··· Supplied entries

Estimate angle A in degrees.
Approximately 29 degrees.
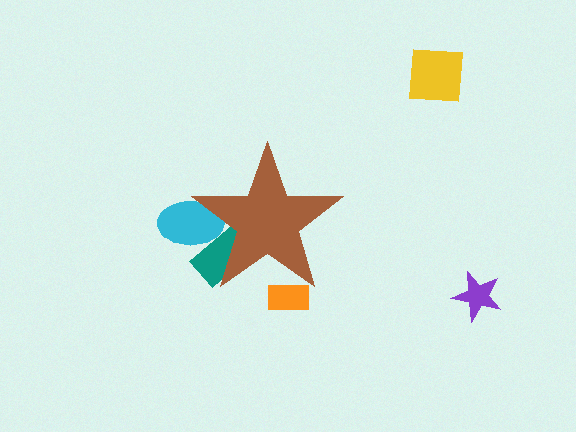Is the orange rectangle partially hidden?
No, the orange rectangle is fully visible.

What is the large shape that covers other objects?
A brown star.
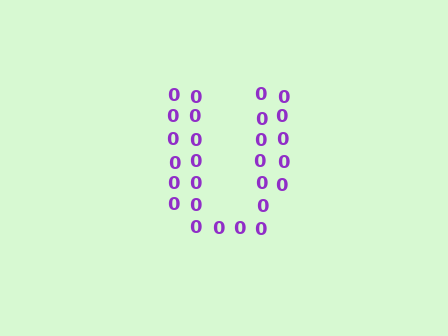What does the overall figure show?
The overall figure shows the letter U.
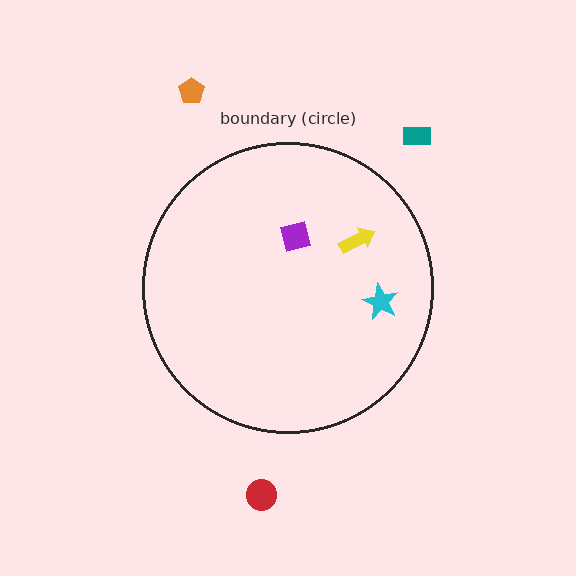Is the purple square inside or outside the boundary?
Inside.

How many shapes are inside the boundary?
3 inside, 3 outside.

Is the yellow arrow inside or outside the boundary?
Inside.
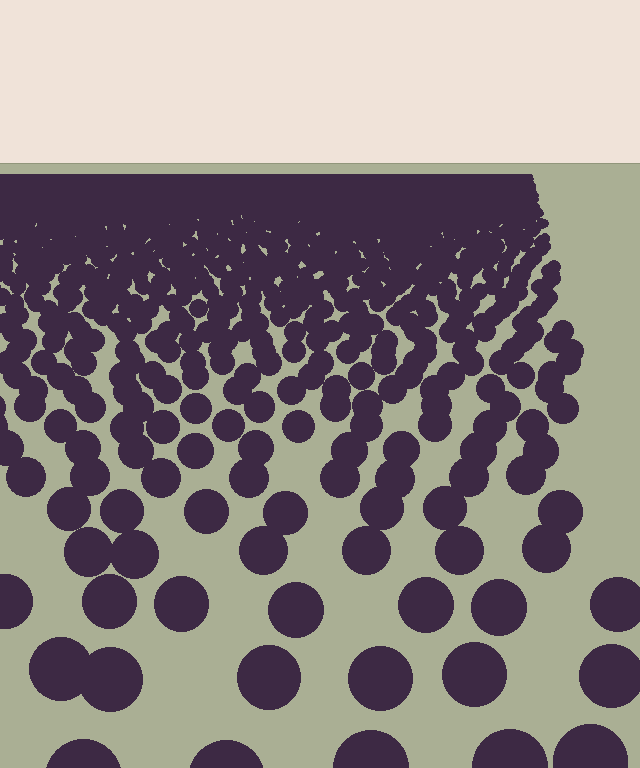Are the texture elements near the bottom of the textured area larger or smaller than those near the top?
Larger. Near the bottom, elements are closer to the viewer and appear at a bigger on-screen size.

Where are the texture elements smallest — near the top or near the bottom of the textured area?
Near the top.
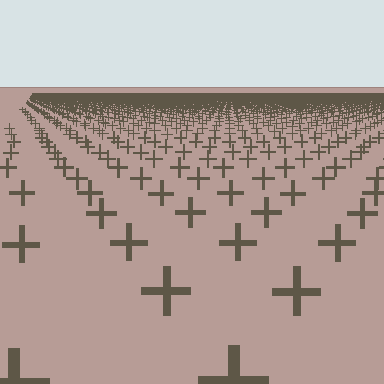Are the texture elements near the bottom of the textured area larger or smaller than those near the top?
Larger. Near the bottom, elements are closer to the viewer and appear at a bigger on-screen size.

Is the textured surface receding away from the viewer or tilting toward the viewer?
The surface is receding away from the viewer. Texture elements get smaller and denser toward the top.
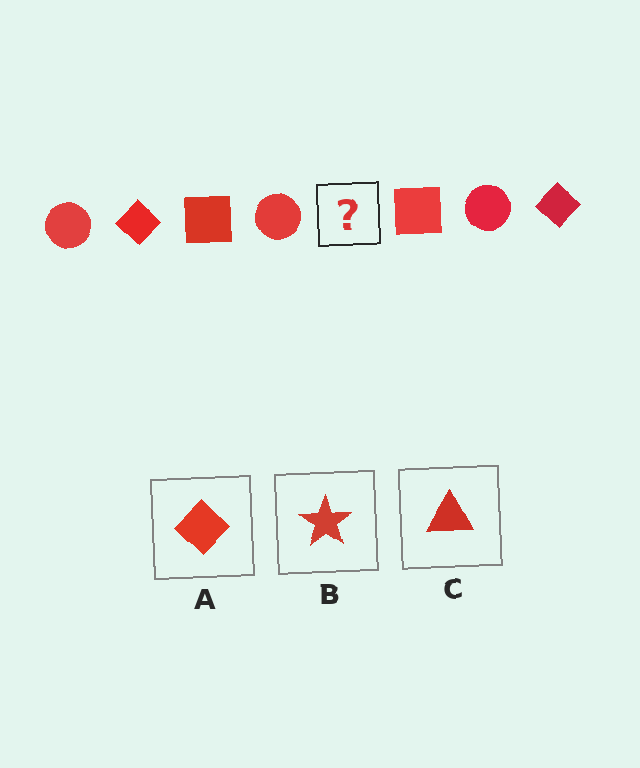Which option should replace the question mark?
Option A.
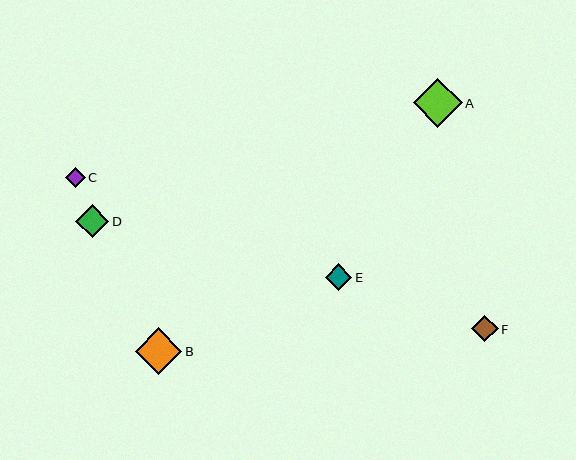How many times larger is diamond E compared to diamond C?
Diamond E is approximately 1.3 times the size of diamond C.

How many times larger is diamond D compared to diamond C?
Diamond D is approximately 1.6 times the size of diamond C.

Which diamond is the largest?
Diamond A is the largest with a size of approximately 49 pixels.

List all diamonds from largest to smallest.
From largest to smallest: A, B, D, F, E, C.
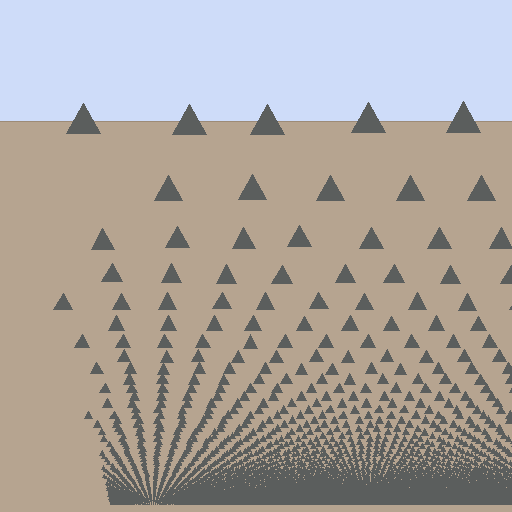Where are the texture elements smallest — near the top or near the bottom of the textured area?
Near the bottom.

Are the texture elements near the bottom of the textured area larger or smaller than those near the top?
Smaller. The gradient is inverted — elements near the bottom are smaller and denser.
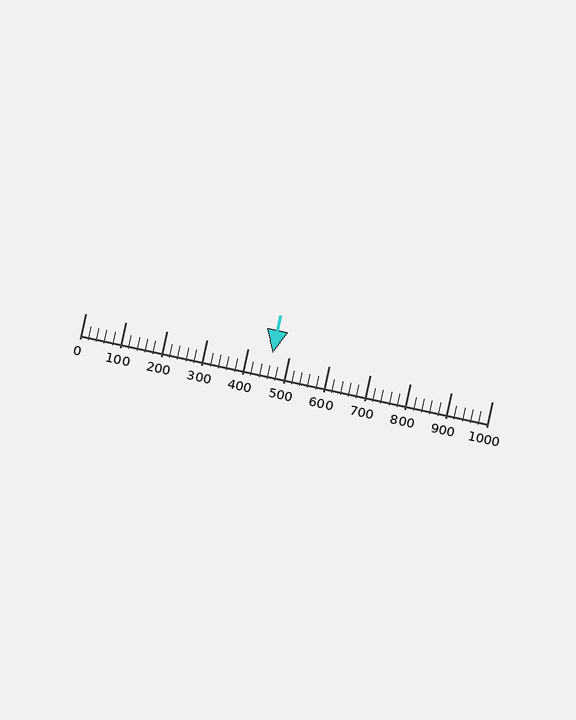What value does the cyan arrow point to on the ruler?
The cyan arrow points to approximately 460.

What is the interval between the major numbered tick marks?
The major tick marks are spaced 100 units apart.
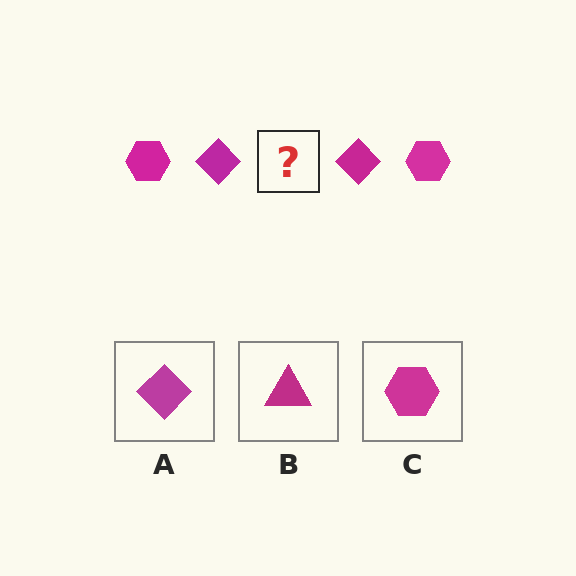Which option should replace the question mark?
Option C.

······

* [Task prompt] Each line of the material must be retyped exactly, except that images are omitted.

* [Response to this task]
Estimate angle A in degrees.
Approximately 29 degrees.
Is the orange rectangle partially hidden?
No, the orange rectangle is fully visible.

What is the large shape that covers other objects?
A brown star.
What does the overall figure show?
The overall figure shows the letter U.
Is the purple square inside or outside the boundary?
Inside.

How many shapes are inside the boundary?
3 inside, 3 outside.

Is the yellow arrow inside or outside the boundary?
Inside.
Are the texture elements near the bottom of the textured area larger or smaller than those near the top?
Larger. Near the bottom, elements are closer to the viewer and appear at a bigger on-screen size.

Where are the texture elements smallest — near the top or near the bottom of the textured area?
Near the top.
Are the texture elements near the bottom of the textured area larger or smaller than those near the top?
Larger. Near the bottom, elements are closer to the viewer and appear at a bigger on-screen size.

Is the textured surface receding away from the viewer or tilting toward the viewer?
The surface is receding away from the viewer. Texture elements get smaller and denser toward the top.
Which option should replace the question mark?
Option A.
How many times larger is diamond E compared to diamond C?
Diamond E is approximately 1.3 times the size of diamond C.

How many times larger is diamond D compared to diamond C?
Diamond D is approximately 1.6 times the size of diamond C.

Which diamond is the largest?
Diamond A is the largest with a size of approximately 49 pixels.

List all diamonds from largest to smallest.
From largest to smallest: A, B, D, F, E, C.
Where are the texture elements smallest — near the top or near the bottom of the textured area?
Near the bottom.

Are the texture elements near the bottom of the textured area larger or smaller than those near the top?
Smaller. The gradient is inverted — elements near the bottom are smaller and denser.
What value does the cyan arrow point to on the ruler?
The cyan arrow points to approximately 460.

What is the interval between the major numbered tick marks?
The major tick marks are spaced 100 units apart.
Which option should replace the question mark?
Option C.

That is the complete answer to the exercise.